**BRIEF**.
Reproduce the records below exactly as given.

■ ■ ■ ■ ■ ■ ■

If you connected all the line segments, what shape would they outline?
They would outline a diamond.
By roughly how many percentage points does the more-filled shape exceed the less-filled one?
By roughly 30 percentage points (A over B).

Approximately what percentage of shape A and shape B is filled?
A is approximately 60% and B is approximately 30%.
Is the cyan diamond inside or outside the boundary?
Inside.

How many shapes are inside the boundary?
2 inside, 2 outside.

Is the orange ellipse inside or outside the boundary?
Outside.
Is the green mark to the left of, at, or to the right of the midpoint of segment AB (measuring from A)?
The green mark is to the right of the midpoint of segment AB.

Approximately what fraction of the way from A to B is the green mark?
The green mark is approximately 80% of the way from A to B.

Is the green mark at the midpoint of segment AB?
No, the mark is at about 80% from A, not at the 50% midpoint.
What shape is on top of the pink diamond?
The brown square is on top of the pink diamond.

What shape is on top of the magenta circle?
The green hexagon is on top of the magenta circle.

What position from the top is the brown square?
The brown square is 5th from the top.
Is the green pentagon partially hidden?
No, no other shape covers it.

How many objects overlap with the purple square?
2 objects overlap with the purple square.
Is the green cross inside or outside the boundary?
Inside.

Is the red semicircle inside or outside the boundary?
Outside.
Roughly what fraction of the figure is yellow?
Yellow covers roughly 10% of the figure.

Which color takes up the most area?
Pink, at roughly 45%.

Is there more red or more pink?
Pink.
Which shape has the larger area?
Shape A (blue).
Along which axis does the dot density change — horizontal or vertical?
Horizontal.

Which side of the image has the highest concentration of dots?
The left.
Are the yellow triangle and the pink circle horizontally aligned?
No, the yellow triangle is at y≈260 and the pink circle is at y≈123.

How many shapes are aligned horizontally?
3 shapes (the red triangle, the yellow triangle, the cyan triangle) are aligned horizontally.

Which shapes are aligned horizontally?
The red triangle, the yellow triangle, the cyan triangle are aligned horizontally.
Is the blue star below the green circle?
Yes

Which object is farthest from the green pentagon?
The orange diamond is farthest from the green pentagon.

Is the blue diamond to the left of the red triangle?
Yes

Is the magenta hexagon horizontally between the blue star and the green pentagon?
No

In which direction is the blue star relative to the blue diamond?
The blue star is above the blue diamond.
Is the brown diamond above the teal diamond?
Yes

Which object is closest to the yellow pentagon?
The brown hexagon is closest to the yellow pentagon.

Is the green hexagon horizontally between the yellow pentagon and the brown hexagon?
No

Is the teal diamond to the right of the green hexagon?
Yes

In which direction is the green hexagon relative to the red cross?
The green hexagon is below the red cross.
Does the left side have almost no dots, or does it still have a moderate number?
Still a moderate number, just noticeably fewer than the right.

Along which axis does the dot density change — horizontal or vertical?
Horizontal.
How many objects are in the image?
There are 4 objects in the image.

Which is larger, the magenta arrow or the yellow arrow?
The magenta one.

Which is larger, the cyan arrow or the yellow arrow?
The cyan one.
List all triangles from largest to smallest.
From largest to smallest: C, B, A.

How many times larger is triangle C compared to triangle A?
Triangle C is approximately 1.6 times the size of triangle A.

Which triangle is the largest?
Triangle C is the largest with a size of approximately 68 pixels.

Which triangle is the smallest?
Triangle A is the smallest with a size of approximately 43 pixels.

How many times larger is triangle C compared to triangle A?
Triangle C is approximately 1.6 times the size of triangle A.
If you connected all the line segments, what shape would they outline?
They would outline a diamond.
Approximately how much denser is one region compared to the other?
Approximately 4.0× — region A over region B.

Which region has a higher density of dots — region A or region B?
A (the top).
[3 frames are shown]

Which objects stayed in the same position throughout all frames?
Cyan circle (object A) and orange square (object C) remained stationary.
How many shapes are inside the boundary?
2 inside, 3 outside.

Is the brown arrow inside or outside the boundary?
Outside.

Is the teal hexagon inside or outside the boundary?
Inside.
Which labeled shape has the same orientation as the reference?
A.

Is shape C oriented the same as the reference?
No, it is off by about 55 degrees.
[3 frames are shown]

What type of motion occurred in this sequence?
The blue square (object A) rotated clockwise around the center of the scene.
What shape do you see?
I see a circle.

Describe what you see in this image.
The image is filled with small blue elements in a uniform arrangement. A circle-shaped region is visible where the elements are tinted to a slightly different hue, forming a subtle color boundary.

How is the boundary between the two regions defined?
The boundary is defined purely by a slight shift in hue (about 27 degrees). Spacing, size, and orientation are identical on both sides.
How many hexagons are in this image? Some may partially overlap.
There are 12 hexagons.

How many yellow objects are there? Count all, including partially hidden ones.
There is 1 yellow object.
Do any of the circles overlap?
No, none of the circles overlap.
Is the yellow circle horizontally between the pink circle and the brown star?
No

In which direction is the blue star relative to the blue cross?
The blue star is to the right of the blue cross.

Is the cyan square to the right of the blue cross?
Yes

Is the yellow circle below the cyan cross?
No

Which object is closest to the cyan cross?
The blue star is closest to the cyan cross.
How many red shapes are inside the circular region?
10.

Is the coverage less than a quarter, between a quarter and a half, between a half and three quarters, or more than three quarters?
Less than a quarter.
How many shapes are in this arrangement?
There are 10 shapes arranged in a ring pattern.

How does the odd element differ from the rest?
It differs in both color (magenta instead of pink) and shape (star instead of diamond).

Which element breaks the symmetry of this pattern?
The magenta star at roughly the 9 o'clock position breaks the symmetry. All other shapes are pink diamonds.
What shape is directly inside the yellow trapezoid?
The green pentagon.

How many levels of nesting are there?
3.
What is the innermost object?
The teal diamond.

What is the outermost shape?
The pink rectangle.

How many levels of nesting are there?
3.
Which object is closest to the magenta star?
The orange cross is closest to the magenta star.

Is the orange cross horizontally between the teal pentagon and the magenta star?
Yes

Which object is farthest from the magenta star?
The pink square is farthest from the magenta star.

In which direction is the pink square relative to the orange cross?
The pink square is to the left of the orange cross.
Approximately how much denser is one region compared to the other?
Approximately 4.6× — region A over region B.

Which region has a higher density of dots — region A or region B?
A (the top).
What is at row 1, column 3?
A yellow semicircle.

■ ■ ■ ■ ■ ■ ■

**THE RESPONSE**.
If you connected all the line segments, what shape would they outline?
They would outline a diamond.
By roughly how many percentage points does the more-filled shape exceed the less-filled one?
By roughly 30 percentage points (A over B).

Approximately what percentage of shape A and shape B is filled?
A is approximately 60% and B is approximately 30%.
Is the cyan diamond inside or outside the boundary?
Inside.

How many shapes are inside the boundary?
2 inside, 2 outside.

Is the orange ellipse inside or outside the boundary?
Outside.
Is the green mark to the left of, at, or to the right of the midpoint of segment AB (measuring from A)?
The green mark is to the right of the midpoint of segment AB.

Approximately what fraction of the way from A to B is the green mark?
The green mark is approximately 80% of the way from A to B.

Is the green mark at the midpoint of segment AB?
No, the mark is at about 80% from A, not at the 50% midpoint.
What shape is on top of the pink diamond?
The brown square is on top of the pink diamond.

What shape is on top of the magenta circle?
The green hexagon is on top of the magenta circle.

What position from the top is the brown square?
The brown square is 5th from the top.
Is the green pentagon partially hidden?
No, no other shape covers it.

How many objects overlap with the purple square?
2 objects overlap with the purple square.
Is the green cross inside or outside the boundary?
Inside.

Is the red semicircle inside or outside the boundary?
Outside.
Roughly what fraction of the figure is yellow?
Yellow covers roughly 10% of the figure.

Which color takes up the most area?
Pink, at roughly 45%.

Is there more red or more pink?
Pink.
Which shape has the larger area?
Shape A (blue).
Along which axis does the dot density change — horizontal or vertical?
Horizontal.

Which side of the image has the highest concentration of dots?
The left.
Are the yellow triangle and the pink circle horizontally aligned?
No, the yellow triangle is at y≈260 and the pink circle is at y≈123.

How many shapes are aligned horizontally?
3 shapes (the red triangle, the yellow triangle, the cyan triangle) are aligned horizontally.

Which shapes are aligned horizontally?
The red triangle, the yellow triangle, the cyan triangle are aligned horizontally.
Is the blue star below the green circle?
Yes

Which object is farthest from the green pentagon?
The orange diamond is farthest from the green pentagon.

Is the blue diamond to the left of the red triangle?
Yes

Is the magenta hexagon horizontally between the blue star and the green pentagon?
No

In which direction is the blue star relative to the blue diamond?
The blue star is above the blue diamond.
Is the brown diamond above the teal diamond?
Yes

Which object is closest to the yellow pentagon?
The brown hexagon is closest to the yellow pentagon.

Is the green hexagon horizontally between the yellow pentagon and the brown hexagon?
No

Is the teal diamond to the right of the green hexagon?
Yes

In which direction is the green hexagon relative to the red cross?
The green hexagon is below the red cross.
Does the left side have almost no dots, or does it still have a moderate number?
Still a moderate number, just noticeably fewer than the right.

Along which axis does the dot density change — horizontal or vertical?
Horizontal.
How many objects are in the image?
There are 4 objects in the image.

Which is larger, the magenta arrow or the yellow arrow?
The magenta one.

Which is larger, the cyan arrow or the yellow arrow?
The cyan one.
List all triangles from largest to smallest.
From largest to smallest: C, B, A.

How many times larger is triangle C compared to triangle A?
Triangle C is approximately 1.6 times the size of triangle A.

Which triangle is the largest?
Triangle C is the largest with a size of approximately 68 pixels.

Which triangle is the smallest?
Triangle A is the smallest with a size of approximately 43 pixels.

How many times larger is triangle C compared to triangle A?
Triangle C is approximately 1.6 times the size of triangle A.
If you connected all the line segments, what shape would they outline?
They would outline a diamond.
Approximately how much denser is one region compared to the other?
Approximately 4.0× — region A over region B.

Which region has a higher density of dots — region A or region B?
A (the top).
[3 frames are shown]

Which objects stayed in the same position throughout all frames?
Cyan circle (object A) and orange square (object C) remained stationary.
How many shapes are inside the boundary?
2 inside, 3 outside.

Is the brown arrow inside or outside the boundary?
Outside.

Is the teal hexagon inside or outside the boundary?
Inside.
Which labeled shape has the same orientation as the reference?
A.

Is shape C oriented the same as the reference?
No, it is off by about 55 degrees.
[3 frames are shown]

What type of motion occurred in this sequence?
The blue square (object A) rotated clockwise around the center of the scene.
What shape do you see?
I see a circle.

Describe what you see in this image.
The image is filled with small blue elements in a uniform arrangement. A circle-shaped region is visible where the elements are tinted to a slightly different hue, forming a subtle color boundary.

How is the boundary between the two regions defined?
The boundary is defined purely by a slight shift in hue (about 27 degrees). Spacing, size, and orientation are identical on both sides.
How many hexagons are in this image? Some may partially overlap.
There are 12 hexagons.

How many yellow objects are there? Count all, including partially hidden ones.
There is 1 yellow object.
Do any of the circles overlap?
No, none of the circles overlap.
Is the yellow circle horizontally between the pink circle and the brown star?
No

In which direction is the blue star relative to the blue cross?
The blue star is to the right of the blue cross.

Is the cyan square to the right of the blue cross?
Yes

Is the yellow circle below the cyan cross?
No

Which object is closest to the cyan cross?
The blue star is closest to the cyan cross.
How many red shapes are inside the circular region?
10.

Is the coverage less than a quarter, between a quarter and a half, between a half and three quarters, or more than three quarters?
Less than a quarter.
How many shapes are in this arrangement?
There are 10 shapes arranged in a ring pattern.

How does the odd element differ from the rest?
It differs in both color (magenta instead of pink) and shape (star instead of diamond).

Which element breaks the symmetry of this pattern?
The magenta star at roughly the 9 o'clock position breaks the symmetry. All other shapes are pink diamonds.
What shape is directly inside the yellow trapezoid?
The green pentagon.

How many levels of nesting are there?
3.
What is the innermost object?
The teal diamond.

What is the outermost shape?
The pink rectangle.

How many levels of nesting are there?
3.
Which object is closest to the magenta star?
The orange cross is closest to the magenta star.

Is the orange cross horizontally between the teal pentagon and the magenta star?
Yes

Which object is farthest from the magenta star?
The pink square is farthest from the magenta star.

In which direction is the pink square relative to the orange cross?
The pink square is to the left of the orange cross.
Approximately how much denser is one region compared to the other?
Approximately 4.6× — region A over region B.

Which region has a higher density of dots — region A or region B?
A (the top).
What is at row 1, column 3?
A yellow semicircle.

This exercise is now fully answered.